• _GOAL OF THE EXERCISE_
Each line of the listing must be transcribed exactly, except for the images, which should be excluded.

>> START

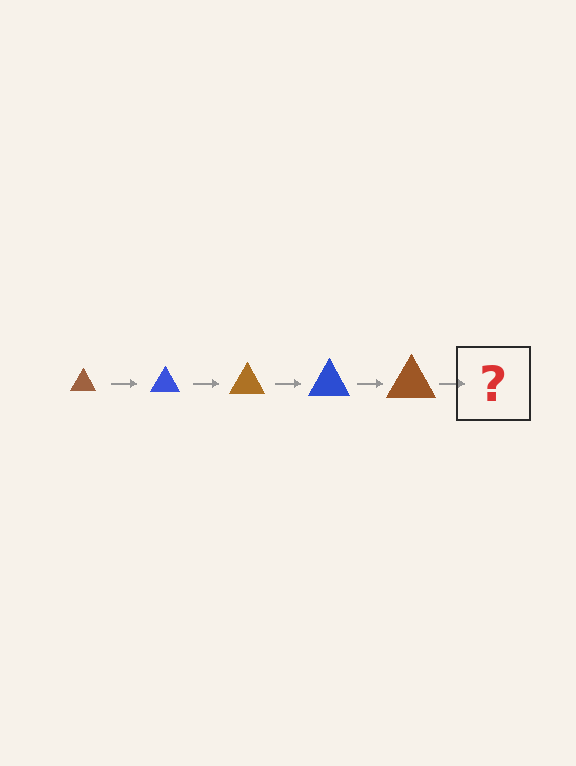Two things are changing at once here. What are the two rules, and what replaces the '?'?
The two rules are that the triangle grows larger each step and the color cycles through brown and blue. The '?' should be a blue triangle, larger than the previous one.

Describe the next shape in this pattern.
It should be a blue triangle, larger than the previous one.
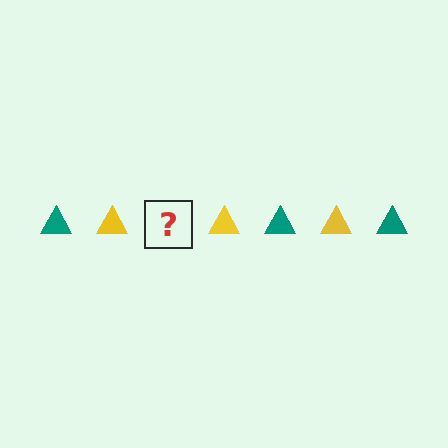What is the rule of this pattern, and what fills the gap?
The rule is that the pattern cycles through teal, yellow triangles. The gap should be filled with a teal triangle.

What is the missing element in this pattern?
The missing element is a teal triangle.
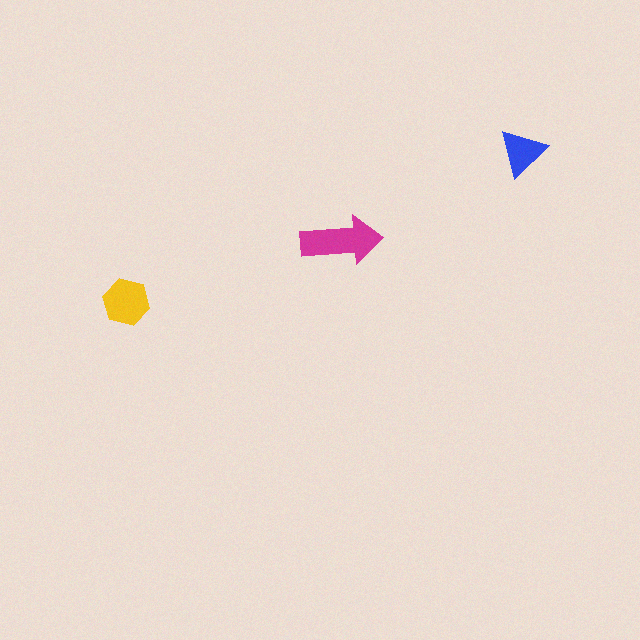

>> END

• _SOLUTION FOR THIS TASK_
Two things are changing at once here. What are the two rules, and what replaces the '?'?
The two rules are that the triangle grows larger each step and the color cycles through brown and blue. The '?' should be a blue triangle, larger than the previous one.

Describe the next shape in this pattern.
It should be a blue triangle, larger than the previous one.
What is the rule of this pattern, and what fills the gap?
The rule is that the pattern cycles through teal, yellow triangles. The gap should be filled with a teal triangle.

What is the missing element in this pattern?
The missing element is a teal triangle.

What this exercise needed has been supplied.